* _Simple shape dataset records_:
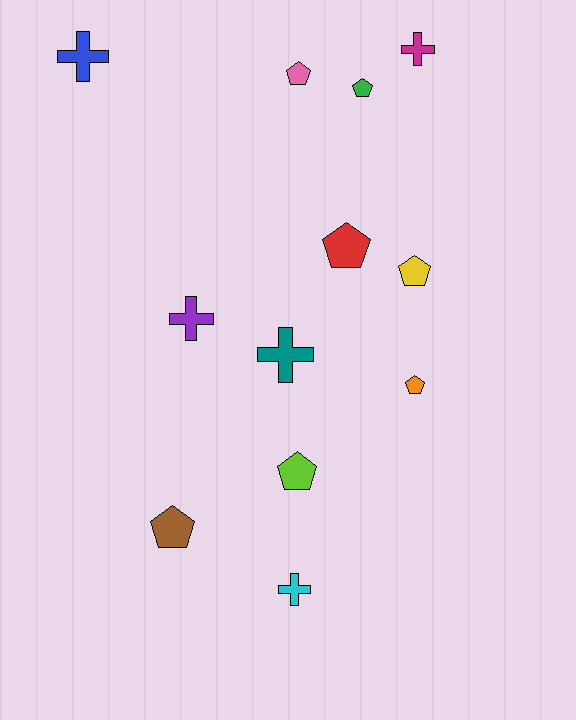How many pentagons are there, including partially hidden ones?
There are 7 pentagons.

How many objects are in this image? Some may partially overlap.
There are 12 objects.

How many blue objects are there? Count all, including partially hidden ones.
There is 1 blue object.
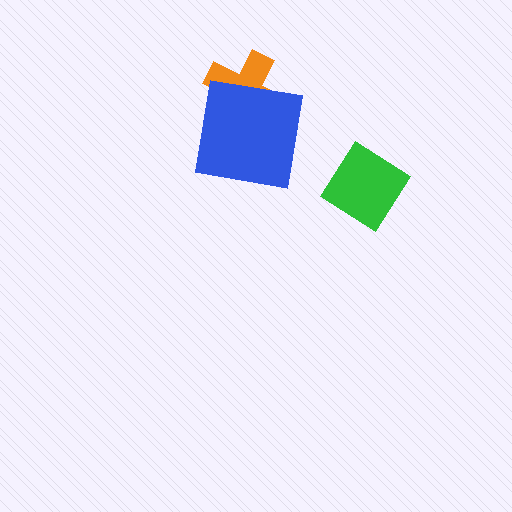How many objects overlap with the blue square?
1 object overlaps with the blue square.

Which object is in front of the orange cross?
The blue square is in front of the orange cross.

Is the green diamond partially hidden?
No, no other shape covers it.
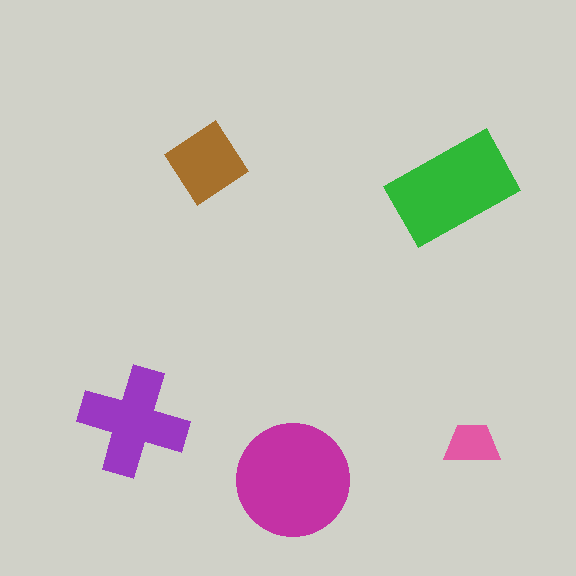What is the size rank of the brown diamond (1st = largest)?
4th.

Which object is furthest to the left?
The purple cross is leftmost.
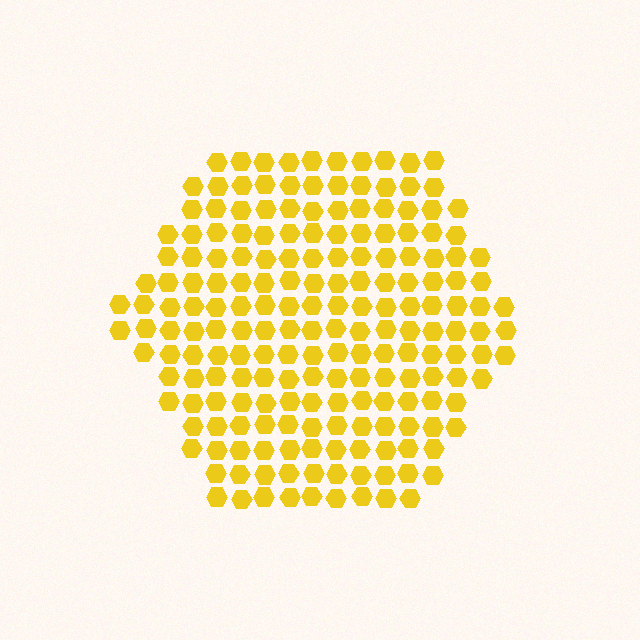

* _Task brief_: In the records above, locate the line with "How many blue"; output it and each line after it through the last one, exactly, omitting pictures.

* _Solution to this problem_:
How many blue objects are there? Count all, including partially hidden ones.
There is 1 blue object.
How many objects overlap with the blue square?
1 object overlaps with the blue square.

Which object is in front of the orange cross?
The blue square is in front of the orange cross.

Is the green diamond partially hidden?
No, no other shape covers it.
What is the size rank of the brown diamond (1st = largest)?
4th.

Which object is furthest to the left?
The purple cross is leftmost.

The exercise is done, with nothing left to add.